Simple shape dataset records
* start *

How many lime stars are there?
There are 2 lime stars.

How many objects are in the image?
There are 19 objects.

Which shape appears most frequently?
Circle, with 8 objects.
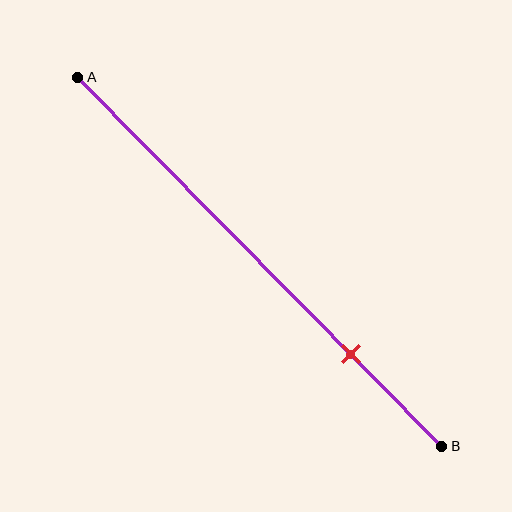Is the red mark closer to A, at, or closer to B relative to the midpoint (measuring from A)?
The red mark is closer to point B than the midpoint of segment AB.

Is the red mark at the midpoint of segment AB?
No, the mark is at about 75% from A, not at the 50% midpoint.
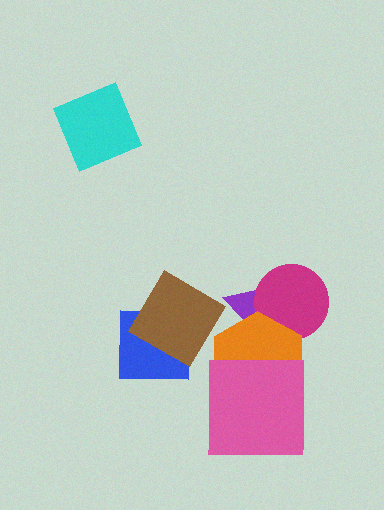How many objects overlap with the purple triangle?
2 objects overlap with the purple triangle.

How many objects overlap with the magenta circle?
2 objects overlap with the magenta circle.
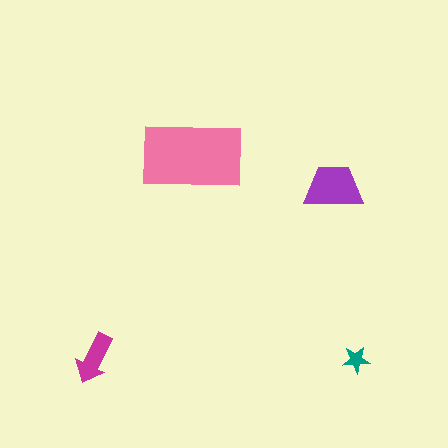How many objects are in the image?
There are 4 objects in the image.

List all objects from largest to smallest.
The pink rectangle, the purple trapezoid, the magenta arrow, the teal star.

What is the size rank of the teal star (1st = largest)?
4th.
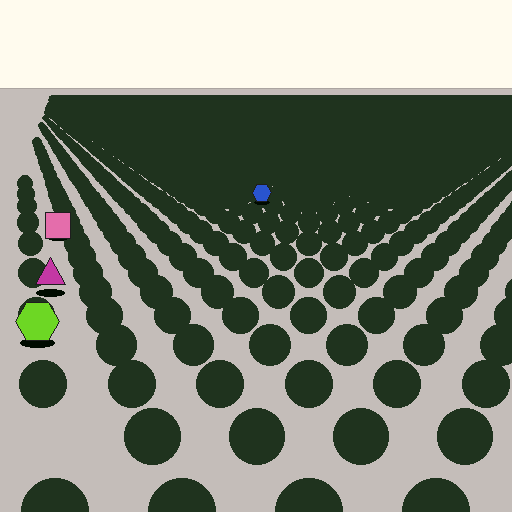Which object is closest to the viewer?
The lime hexagon is closest. The texture marks near it are larger and more spread out.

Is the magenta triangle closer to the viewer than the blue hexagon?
Yes. The magenta triangle is closer — you can tell from the texture gradient: the ground texture is coarser near it.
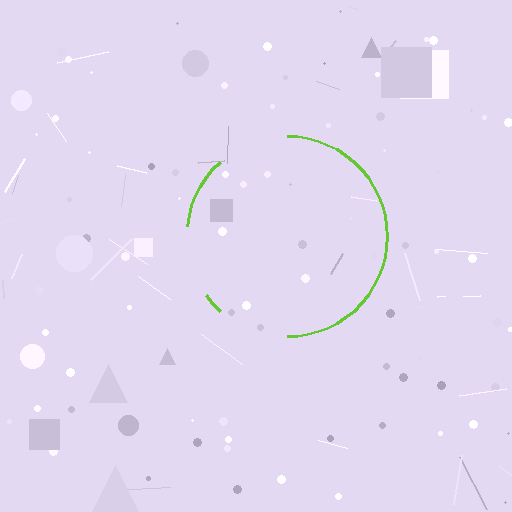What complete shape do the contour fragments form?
The contour fragments form a circle.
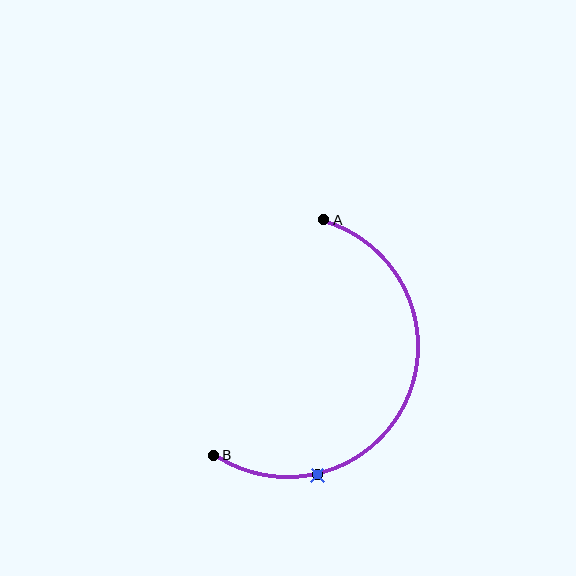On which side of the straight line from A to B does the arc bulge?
The arc bulges to the right of the straight line connecting A and B.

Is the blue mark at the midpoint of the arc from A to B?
No. The blue mark lies on the arc but is closer to endpoint B. The arc midpoint would be at the point on the curve equidistant along the arc from both A and B.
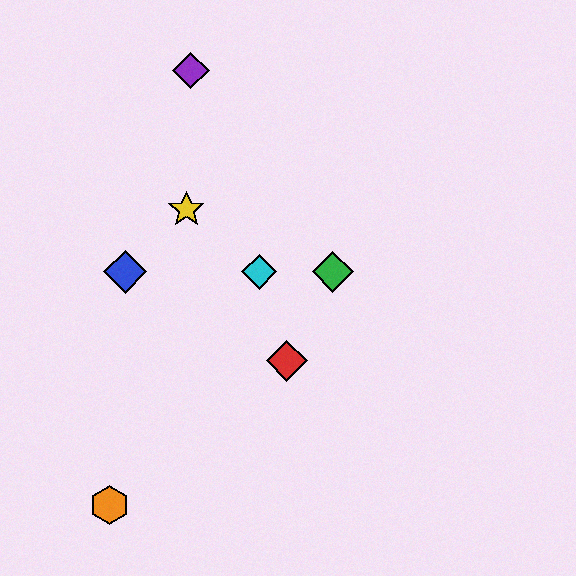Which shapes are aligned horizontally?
The blue diamond, the green diamond, the cyan diamond are aligned horizontally.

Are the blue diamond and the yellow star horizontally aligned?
No, the blue diamond is at y≈272 and the yellow star is at y≈210.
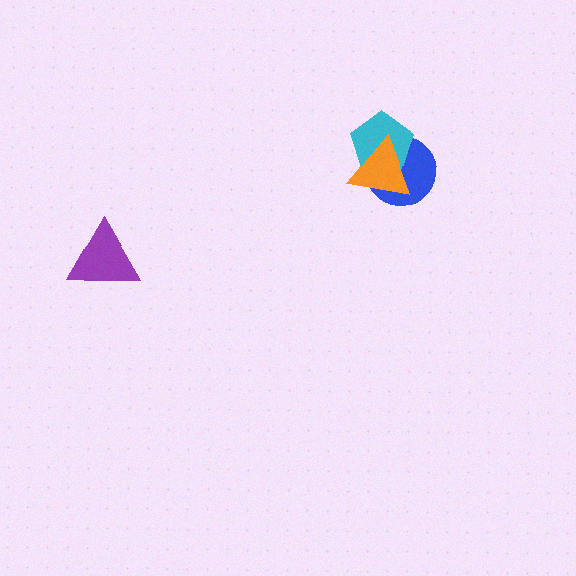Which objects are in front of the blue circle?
2 objects cover part of the blue circle: the cyan pentagon and the orange triangle.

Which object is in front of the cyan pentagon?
The orange triangle is in front of the cyan pentagon.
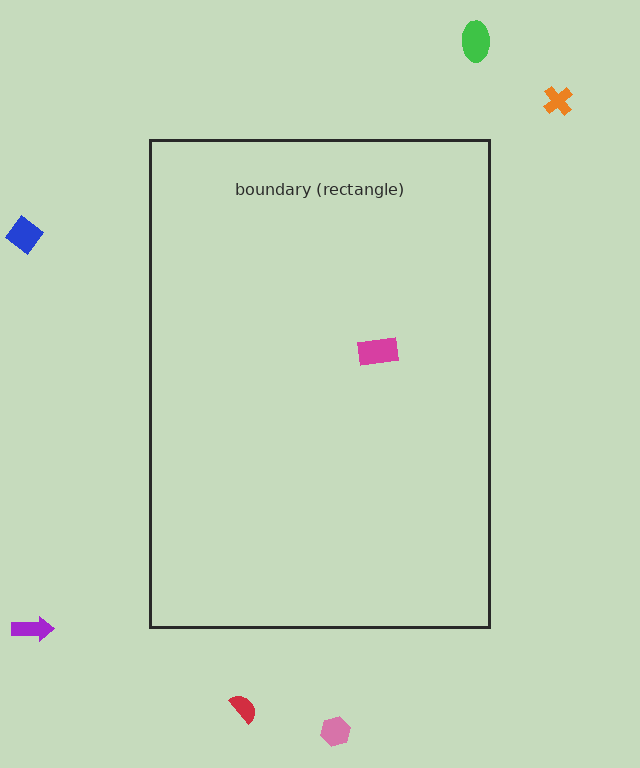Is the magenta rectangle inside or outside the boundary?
Inside.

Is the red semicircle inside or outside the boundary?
Outside.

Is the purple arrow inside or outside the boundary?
Outside.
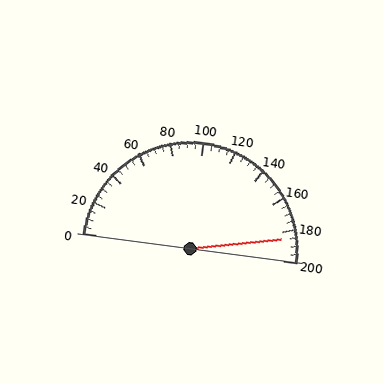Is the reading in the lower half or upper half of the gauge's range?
The reading is in the upper half of the range (0 to 200).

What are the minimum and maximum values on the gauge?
The gauge ranges from 0 to 200.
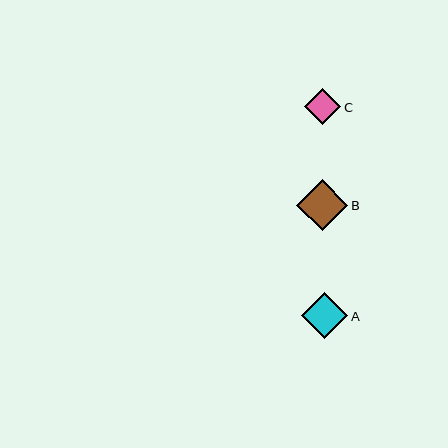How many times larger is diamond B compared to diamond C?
Diamond B is approximately 1.4 times the size of diamond C.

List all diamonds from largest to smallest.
From largest to smallest: B, A, C.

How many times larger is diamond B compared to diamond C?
Diamond B is approximately 1.4 times the size of diamond C.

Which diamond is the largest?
Diamond B is the largest with a size of approximately 51 pixels.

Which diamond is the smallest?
Diamond C is the smallest with a size of approximately 36 pixels.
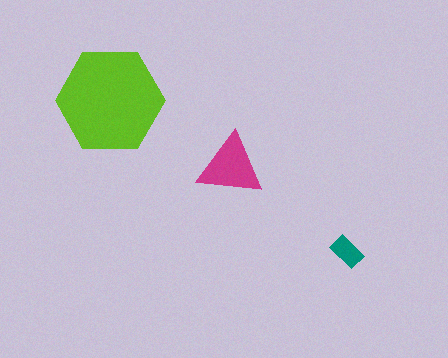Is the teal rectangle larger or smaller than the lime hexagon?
Smaller.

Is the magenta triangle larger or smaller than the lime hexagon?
Smaller.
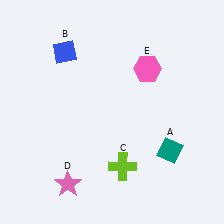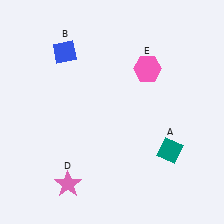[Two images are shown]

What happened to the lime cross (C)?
The lime cross (C) was removed in Image 2. It was in the bottom-right area of Image 1.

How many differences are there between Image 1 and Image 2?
There is 1 difference between the two images.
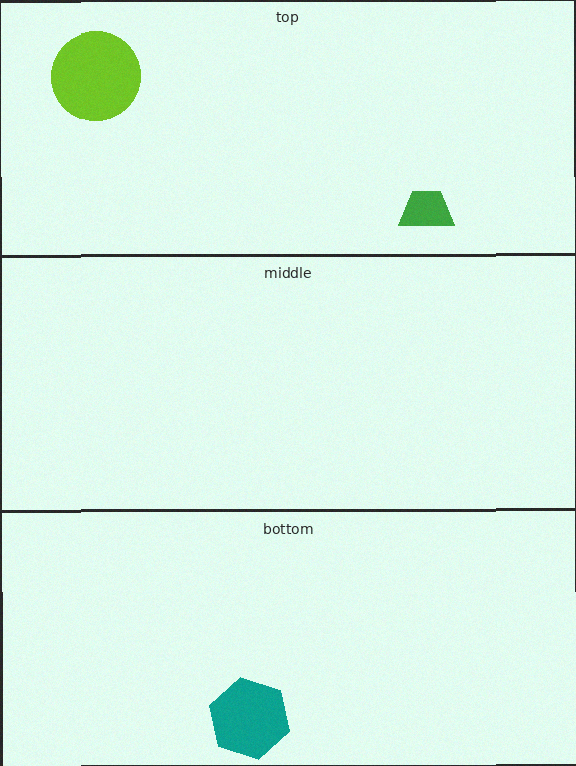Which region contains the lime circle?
The top region.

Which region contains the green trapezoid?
The top region.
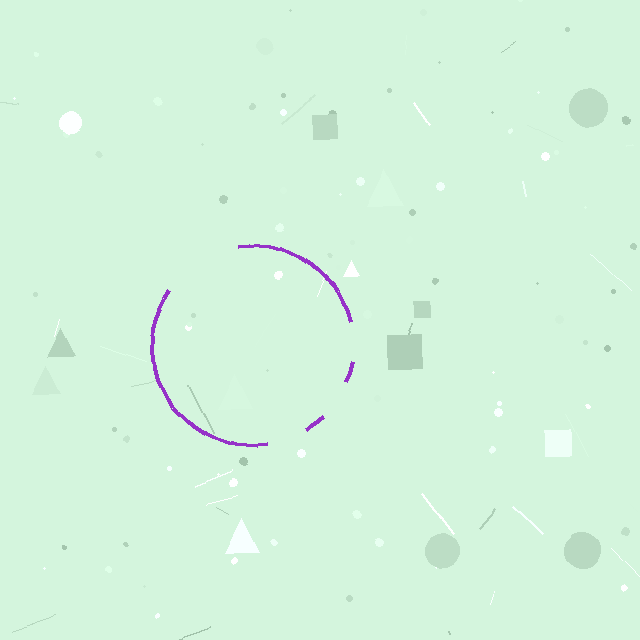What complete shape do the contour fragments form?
The contour fragments form a circle.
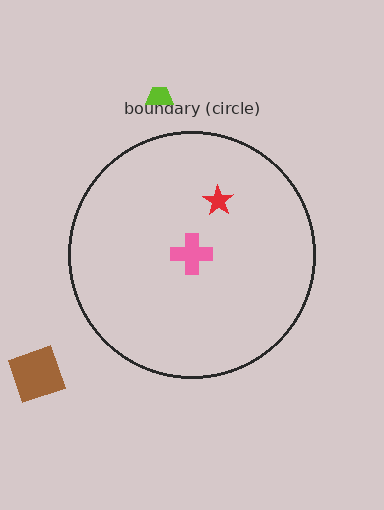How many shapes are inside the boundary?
2 inside, 2 outside.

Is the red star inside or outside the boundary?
Inside.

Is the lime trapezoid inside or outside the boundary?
Outside.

* end *

_What needs to be done_:
Exclude the images, then output the data above word for word.

_Solution_:
How many lime stars are there?
There are 2 lime stars.

How many objects are in the image?
There are 19 objects.

Which shape appears most frequently?
Circle, with 8 objects.
Is the red mark closer to A, at, or closer to B relative to the midpoint (measuring from A)?
The red mark is closer to point B than the midpoint of segment AB.

Is the red mark at the midpoint of segment AB?
No, the mark is at about 75% from A, not at the 50% midpoint.
How many objects overlap with the purple triangle?
2 objects overlap with the purple triangle.

How many objects overlap with the magenta circle?
2 objects overlap with the magenta circle.
How many objects are in the image?
There are 4 objects in the image.

List all objects from largest to smallest.
The pink rectangle, the purple trapezoid, the magenta arrow, the teal star.

What is the size rank of the teal star (1st = largest)?
4th.
Which object is closest to the viewer?
The lime hexagon is closest. The texture marks near it are larger and more spread out.

Is the magenta triangle closer to the viewer than the blue hexagon?
Yes. The magenta triangle is closer — you can tell from the texture gradient: the ground texture is coarser near it.
What complete shape do the contour fragments form?
The contour fragments form a circle.
On which side of the straight line from A to B does the arc bulge?
The arc bulges to the right of the straight line connecting A and B.

Is the blue mark at the midpoint of the arc from A to B?
No. The blue mark lies on the arc but is closer to endpoint B. The arc midpoint would be at the point on the curve equidistant along the arc from both A and B.
Which shapes are aligned horizontally?
The blue diamond, the green diamond, the cyan diamond are aligned horizontally.

Are the blue diamond and the yellow star horizontally aligned?
No, the blue diamond is at y≈272 and the yellow star is at y≈210.
Which objects are in front of the blue circle?
2 objects cover part of the blue circle: the cyan pentagon and the orange triangle.

Which object is in front of the cyan pentagon?
The orange triangle is in front of the cyan pentagon.
Is the magenta rectangle inside or outside the boundary?
Inside.

Is the red semicircle inside or outside the boundary?
Outside.

Is the purple arrow inside or outside the boundary?
Outside.
Is the reading in the lower half or upper half of the gauge's range?
The reading is in the upper half of the range (0 to 200).

What are the minimum and maximum values on the gauge?
The gauge ranges from 0 to 200.
How many times larger is diamond B compared to diamond C?
Diamond B is approximately 1.4 times the size of diamond C.

List all diamonds from largest to smallest.
From largest to smallest: B, A, C.

How many times larger is diamond B compared to diamond C?
Diamond B is approximately 1.4 times the size of diamond C.

Which diamond is the largest?
Diamond B is the largest with a size of approximately 51 pixels.

Which diamond is the smallest?
Diamond C is the smallest with a size of approximately 36 pixels.
Is the teal rectangle larger or smaller than the lime hexagon?
Smaller.

Is the magenta triangle larger or smaller than the lime hexagon?
Smaller.
[Two images are shown]

What happened to the lime cross (C)?
The lime cross (C) was removed in Image 2. It was in the bottom-right area of Image 1.

How many differences are there between Image 1 and Image 2?
There is 1 difference between the two images.
Which region contains the lime circle?
The top region.

Which region contains the green trapezoid?
The top region.
What complete shape do the contour fragments form?
The contour fragments form a circle.
How many shapes are inside the boundary?
2 inside, 2 outside.

Is the red star inside or outside the boundary?
Inside.

Is the lime trapezoid inside or outside the boundary?
Outside.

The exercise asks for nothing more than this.